Copy the lines that follow, keeping every character the same.

════════

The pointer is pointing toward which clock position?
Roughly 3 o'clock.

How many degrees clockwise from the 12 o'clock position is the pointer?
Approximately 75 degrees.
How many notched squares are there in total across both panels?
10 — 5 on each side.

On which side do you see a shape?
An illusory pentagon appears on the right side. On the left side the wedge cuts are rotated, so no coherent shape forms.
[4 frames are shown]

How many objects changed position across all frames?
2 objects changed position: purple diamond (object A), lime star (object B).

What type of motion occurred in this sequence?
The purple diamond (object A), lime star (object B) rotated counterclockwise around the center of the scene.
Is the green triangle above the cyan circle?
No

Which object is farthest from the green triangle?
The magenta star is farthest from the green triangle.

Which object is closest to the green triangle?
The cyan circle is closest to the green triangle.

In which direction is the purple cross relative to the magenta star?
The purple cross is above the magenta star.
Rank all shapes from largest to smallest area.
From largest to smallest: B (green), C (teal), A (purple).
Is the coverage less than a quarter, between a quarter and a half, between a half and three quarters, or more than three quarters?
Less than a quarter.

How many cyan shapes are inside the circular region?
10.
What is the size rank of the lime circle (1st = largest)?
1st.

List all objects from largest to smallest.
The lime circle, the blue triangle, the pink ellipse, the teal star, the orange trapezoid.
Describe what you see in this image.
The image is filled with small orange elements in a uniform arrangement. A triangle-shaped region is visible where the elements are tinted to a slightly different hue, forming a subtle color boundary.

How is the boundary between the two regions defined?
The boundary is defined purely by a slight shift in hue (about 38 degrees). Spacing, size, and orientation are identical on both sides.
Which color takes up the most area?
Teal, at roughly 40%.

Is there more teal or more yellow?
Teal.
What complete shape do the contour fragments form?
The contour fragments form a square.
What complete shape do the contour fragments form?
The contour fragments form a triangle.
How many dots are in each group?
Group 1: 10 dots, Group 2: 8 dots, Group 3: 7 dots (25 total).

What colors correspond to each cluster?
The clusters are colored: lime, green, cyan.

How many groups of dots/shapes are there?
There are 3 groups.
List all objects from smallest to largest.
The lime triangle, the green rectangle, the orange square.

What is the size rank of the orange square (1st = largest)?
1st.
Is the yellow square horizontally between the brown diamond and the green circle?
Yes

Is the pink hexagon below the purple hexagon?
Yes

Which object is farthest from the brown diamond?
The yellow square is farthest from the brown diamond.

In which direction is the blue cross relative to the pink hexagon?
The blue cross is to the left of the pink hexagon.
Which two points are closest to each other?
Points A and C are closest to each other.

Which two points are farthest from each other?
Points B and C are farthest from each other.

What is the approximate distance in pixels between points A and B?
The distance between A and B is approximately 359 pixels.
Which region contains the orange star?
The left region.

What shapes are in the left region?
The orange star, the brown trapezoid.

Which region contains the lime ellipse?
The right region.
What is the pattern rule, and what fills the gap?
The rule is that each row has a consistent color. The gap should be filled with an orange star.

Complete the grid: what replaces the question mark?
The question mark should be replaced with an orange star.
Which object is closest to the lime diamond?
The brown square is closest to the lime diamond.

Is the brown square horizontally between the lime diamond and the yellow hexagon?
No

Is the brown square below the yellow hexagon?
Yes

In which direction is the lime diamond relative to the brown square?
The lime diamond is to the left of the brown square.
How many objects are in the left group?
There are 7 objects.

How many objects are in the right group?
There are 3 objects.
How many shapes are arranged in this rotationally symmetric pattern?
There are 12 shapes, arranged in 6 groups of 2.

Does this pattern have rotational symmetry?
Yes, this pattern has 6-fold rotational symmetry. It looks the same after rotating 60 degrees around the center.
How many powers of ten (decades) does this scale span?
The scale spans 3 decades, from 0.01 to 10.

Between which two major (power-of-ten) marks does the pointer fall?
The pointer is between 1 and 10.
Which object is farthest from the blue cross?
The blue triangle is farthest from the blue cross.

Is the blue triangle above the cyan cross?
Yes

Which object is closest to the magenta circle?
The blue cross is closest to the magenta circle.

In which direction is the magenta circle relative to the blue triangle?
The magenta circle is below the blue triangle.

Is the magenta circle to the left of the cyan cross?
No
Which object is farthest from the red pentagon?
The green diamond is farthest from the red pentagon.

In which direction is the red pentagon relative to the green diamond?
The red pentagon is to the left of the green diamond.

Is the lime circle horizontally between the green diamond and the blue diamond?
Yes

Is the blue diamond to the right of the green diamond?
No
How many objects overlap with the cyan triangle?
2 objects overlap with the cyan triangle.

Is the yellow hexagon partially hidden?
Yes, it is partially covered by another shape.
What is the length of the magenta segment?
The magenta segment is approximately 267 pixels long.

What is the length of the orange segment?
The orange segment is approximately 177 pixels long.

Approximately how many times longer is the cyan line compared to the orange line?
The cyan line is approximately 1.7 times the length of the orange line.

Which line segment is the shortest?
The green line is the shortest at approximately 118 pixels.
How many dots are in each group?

════════

- [Solved exercise]
The pointer is pointing toward which clock position?
Roughly 3 o'clock.

How many degrees clockwise from the 12 o'clock position is the pointer?
Approximately 75 degrees.
How many notched squares are there in total across both panels?
10 — 5 on each side.

On which side do you see a shape?
An illusory pentagon appears on the right side. On the left side the wedge cuts are rotated, so no coherent shape forms.
[4 frames are shown]

How many objects changed position across all frames?
2 objects changed position: purple diamond (object A), lime star (object B).

What type of motion occurred in this sequence?
The purple diamond (object A), lime star (object B) rotated counterclockwise around the center of the scene.
Is the green triangle above the cyan circle?
No

Which object is farthest from the green triangle?
The magenta star is farthest from the green triangle.

Which object is closest to the green triangle?
The cyan circle is closest to the green triangle.

In which direction is the purple cross relative to the magenta star?
The purple cross is above the magenta star.
Rank all shapes from largest to smallest area.
From largest to smallest: B (green), C (teal), A (purple).
Is the coverage less than a quarter, between a quarter and a half, between a half and three quarters, or more than three quarters?
Less than a quarter.

How many cyan shapes are inside the circular region?
10.
What is the size rank of the lime circle (1st = largest)?
1st.

List all objects from largest to smallest.
The lime circle, the blue triangle, the pink ellipse, the teal star, the orange trapezoid.
Describe what you see in this image.
The image is filled with small orange elements in a uniform arrangement. A triangle-shaped region is visible where the elements are tinted to a slightly different hue, forming a subtle color boundary.

How is the boundary between the two regions defined?
The boundary is defined purely by a slight shift in hue (about 38 degrees). Spacing, size, and orientation are identical on both sides.
Which color takes up the most area?
Teal, at roughly 40%.

Is there more teal or more yellow?
Teal.
What complete shape do the contour fragments form?
The contour fragments form a square.
What complete shape do the contour fragments form?
The contour fragments form a triangle.
How many dots are in each group?
Group 1: 10 dots, Group 2: 8 dots, Group 3: 7 dots (25 total).

What colors correspond to each cluster?
The clusters are colored: lime, green, cyan.

How many groups of dots/shapes are there?
There are 3 groups.
List all objects from smallest to largest.
The lime triangle, the green rectangle, the orange square.

What is the size rank of the orange square (1st = largest)?
1st.
Is the yellow square horizontally between the brown diamond and the green circle?
Yes

Is the pink hexagon below the purple hexagon?
Yes

Which object is farthest from the brown diamond?
The yellow square is farthest from the brown diamond.

In which direction is the blue cross relative to the pink hexagon?
The blue cross is to the left of the pink hexagon.
Which two points are closest to each other?
Points A and C are closest to each other.

Which two points are farthest from each other?
Points B and C are farthest from each other.

What is the approximate distance in pixels between points A and B?
The distance between A and B is approximately 359 pixels.
Which region contains the orange star?
The left region.

What shapes are in the left region?
The orange star, the brown trapezoid.

Which region contains the lime ellipse?
The right region.
What is the pattern rule, and what fills the gap?
The rule is that each row has a consistent color. The gap should be filled with an orange star.

Complete the grid: what replaces the question mark?
The question mark should be replaced with an orange star.
Which object is closest to the lime diamond?
The brown square is closest to the lime diamond.

Is the brown square horizontally between the lime diamond and the yellow hexagon?
No

Is the brown square below the yellow hexagon?
Yes

In which direction is the lime diamond relative to the brown square?
The lime diamond is to the left of the brown square.
How many objects are in the left group?
There are 7 objects.

How many objects are in the right group?
There are 3 objects.
How many shapes are arranged in this rotationally symmetric pattern?
There are 12 shapes, arranged in 6 groups of 2.

Does this pattern have rotational symmetry?
Yes, this pattern has 6-fold rotational symmetry. It looks the same after rotating 60 degrees around the center.
How many powers of ten (decades) does this scale span?
The scale spans 3 decades, from 0.01 to 10.

Between which two major (power-of-ten) marks does the pointer fall?
The pointer is between 1 and 10.
Which object is farthest from the blue cross?
The blue triangle is farthest from the blue cross.

Is the blue triangle above the cyan cross?
Yes

Which object is closest to the magenta circle?
The blue cross is closest to the magenta circle.

In which direction is the magenta circle relative to the blue triangle?
The magenta circle is below the blue triangle.

Is the magenta circle to the left of the cyan cross?
No
Which object is farthest from the red pentagon?
The green diamond is farthest from the red pentagon.

In which direction is the red pentagon relative to the green diamond?
The red pentagon is to the left of the green diamond.

Is the lime circle horizontally between the green diamond and the blue diamond?
Yes

Is the blue diamond to the right of the green diamond?
No
How many objects overlap with the cyan triangle?
2 objects overlap with the cyan triangle.

Is the yellow hexagon partially hidden?
Yes, it is partially covered by another shape.
What is the length of the magenta segment?
The magenta segment is approximately 267 pixels long.

What is the length of the orange segment?
The orange segment is approximately 177 pixels long.

Approximately how many times longer is the cyan line compared to the orange line?
The cyan line is approximately 1.7 times the length of the orange line.

Which line segment is the shortest?
The green line is the shortest at approximately 118 pixels.
How many dots are in each group?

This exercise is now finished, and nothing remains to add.